- _WRITTEN EXERCISE_:
In the listing below, locate the line with "[Two images are shown]" and the line with "[4 frames are shown]", then output both and everything between them exactly, minus any pictures.

___ GIVEN INFORMATION ___

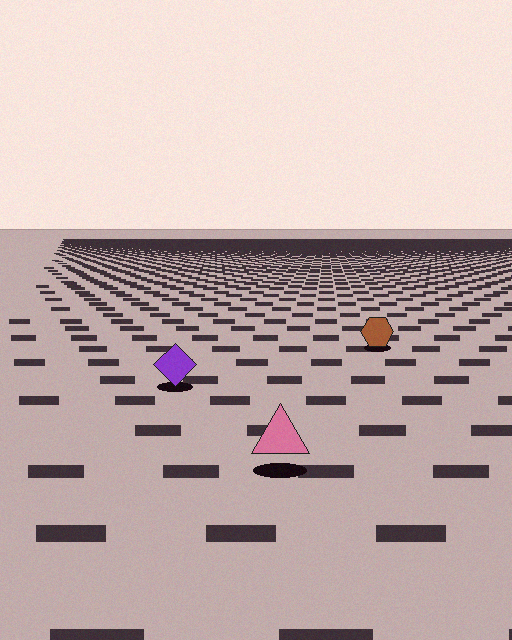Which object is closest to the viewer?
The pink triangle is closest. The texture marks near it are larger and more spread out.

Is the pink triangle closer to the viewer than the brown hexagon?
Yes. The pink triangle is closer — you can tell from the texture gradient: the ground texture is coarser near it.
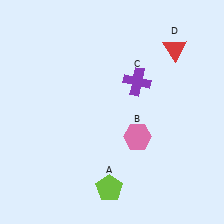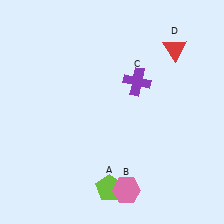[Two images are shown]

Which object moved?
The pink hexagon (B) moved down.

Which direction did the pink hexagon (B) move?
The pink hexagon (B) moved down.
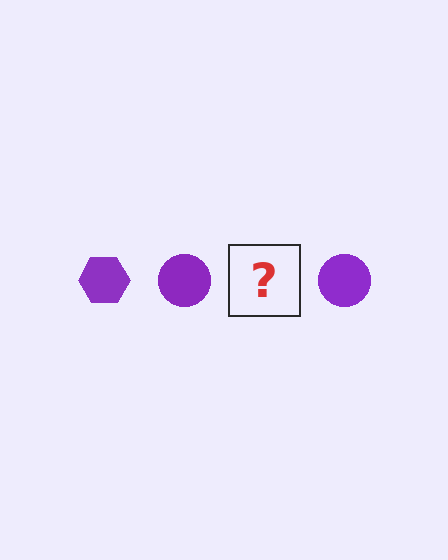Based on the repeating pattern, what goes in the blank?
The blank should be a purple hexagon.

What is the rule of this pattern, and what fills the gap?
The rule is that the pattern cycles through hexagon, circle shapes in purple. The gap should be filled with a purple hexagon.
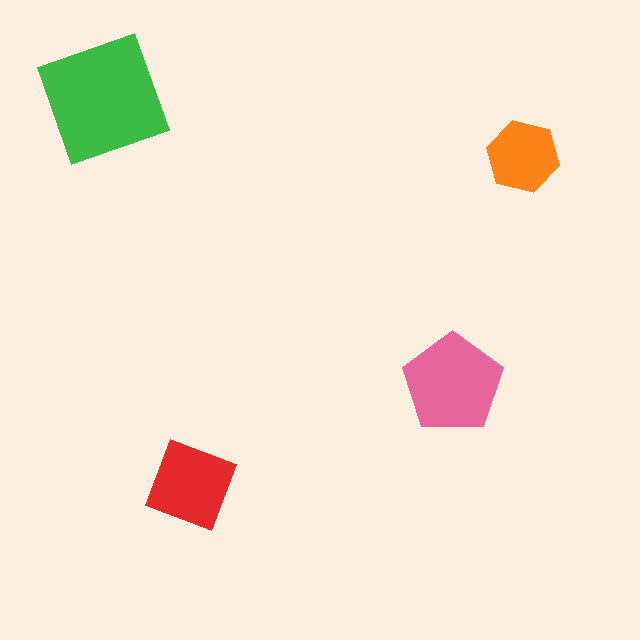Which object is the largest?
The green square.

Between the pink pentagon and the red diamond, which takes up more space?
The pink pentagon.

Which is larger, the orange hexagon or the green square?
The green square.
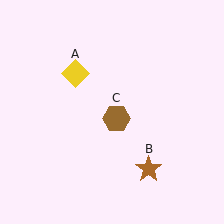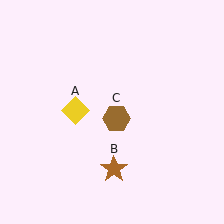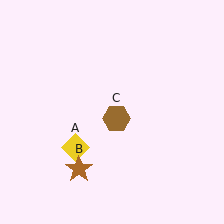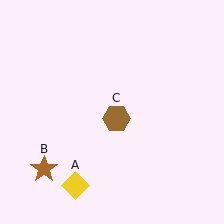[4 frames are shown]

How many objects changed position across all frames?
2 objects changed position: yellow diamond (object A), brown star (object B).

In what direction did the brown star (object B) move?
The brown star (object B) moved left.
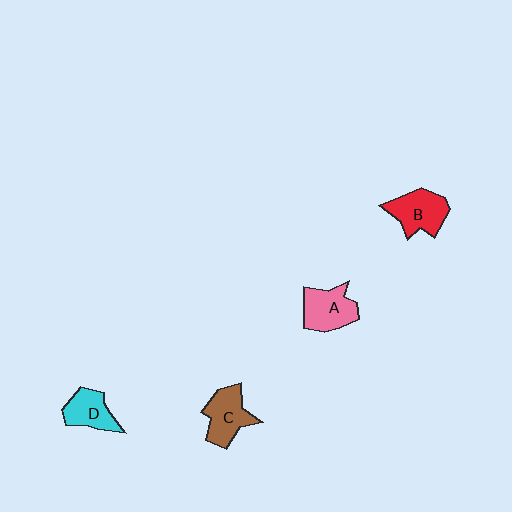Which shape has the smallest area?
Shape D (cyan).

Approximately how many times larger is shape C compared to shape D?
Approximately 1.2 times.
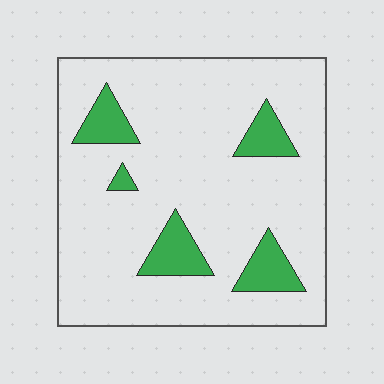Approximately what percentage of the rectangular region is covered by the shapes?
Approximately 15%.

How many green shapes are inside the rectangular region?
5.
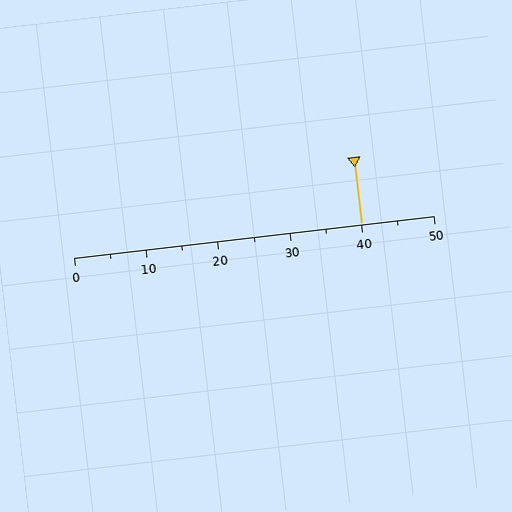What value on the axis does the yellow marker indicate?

___

- _WORKED SOLUTION_:
[Two images are shown]

Which object moved?
The pink hexagon (B) moved down.

Which direction did the pink hexagon (B) move?
The pink hexagon (B) moved down.
Based on the repeating pattern, what goes in the blank?
The blank should be a purple hexagon.

What is the rule of this pattern, and what fills the gap?
The rule is that the pattern cycles through hexagon, circle shapes in purple. The gap should be filled with a purple hexagon.
Which object is the largest?
The green square.

Between the pink pentagon and the red diamond, which takes up more space?
The pink pentagon.

Which is larger, the orange hexagon or the green square?
The green square.
[4 frames are shown]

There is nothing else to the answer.